Dataset rows:
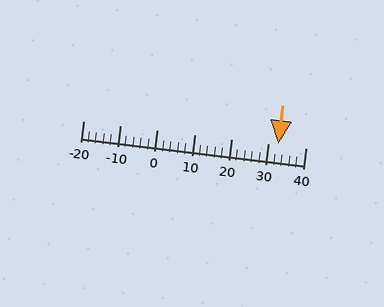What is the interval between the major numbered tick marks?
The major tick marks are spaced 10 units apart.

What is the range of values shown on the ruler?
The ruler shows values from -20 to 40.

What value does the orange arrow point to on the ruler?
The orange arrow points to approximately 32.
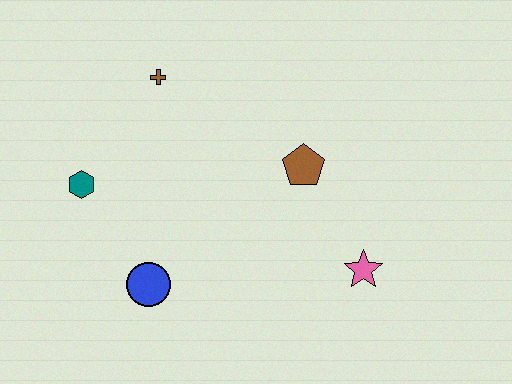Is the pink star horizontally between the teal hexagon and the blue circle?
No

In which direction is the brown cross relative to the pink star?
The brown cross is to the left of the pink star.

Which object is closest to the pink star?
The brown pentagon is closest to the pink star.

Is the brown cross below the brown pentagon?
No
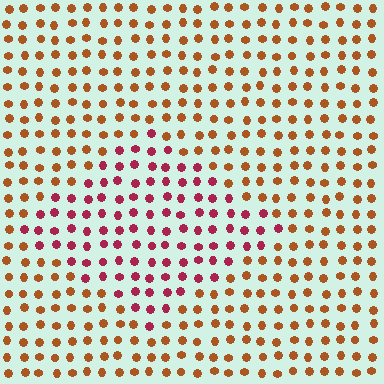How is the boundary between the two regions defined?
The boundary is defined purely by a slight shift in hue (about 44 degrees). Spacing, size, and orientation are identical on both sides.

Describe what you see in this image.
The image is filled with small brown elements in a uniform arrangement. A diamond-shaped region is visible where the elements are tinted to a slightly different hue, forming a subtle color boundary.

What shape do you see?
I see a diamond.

--

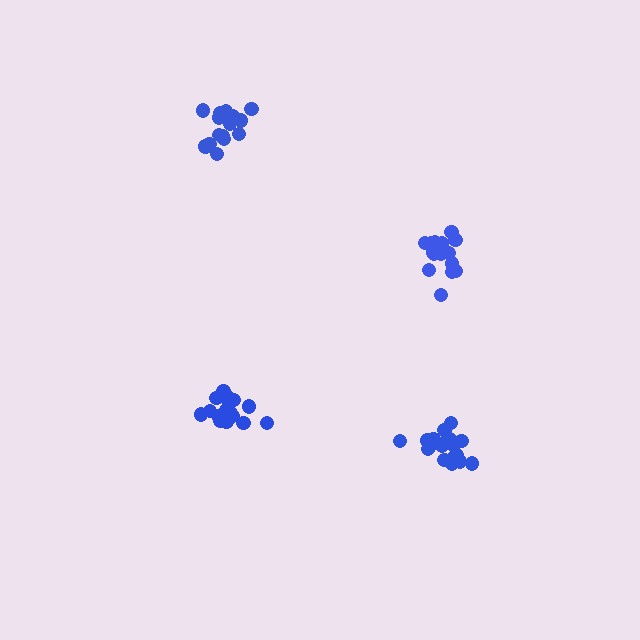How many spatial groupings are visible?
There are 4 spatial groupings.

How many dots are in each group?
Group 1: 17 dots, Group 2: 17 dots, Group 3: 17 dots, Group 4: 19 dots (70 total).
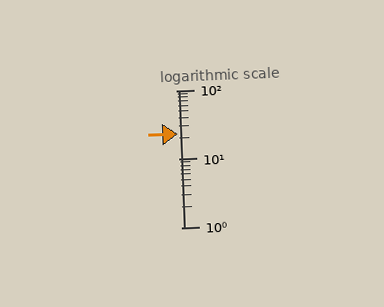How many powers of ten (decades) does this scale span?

Task brief
Exactly and only the lines from the line with "How many spatial groupings are visible?" to the line with "How many powers", both ends included, should be echoed. Do not carry over the pictures.

Expected answer
How many spatial groupings are visible?
There are 4 spatial groupings.

How many dots are in each group?
Group 1: 17 dots, Group 2: 17 dots, Group 3: 17 dots, Group 4: 19 dots (70 total).
How many powers of ten (decades) does this scale span?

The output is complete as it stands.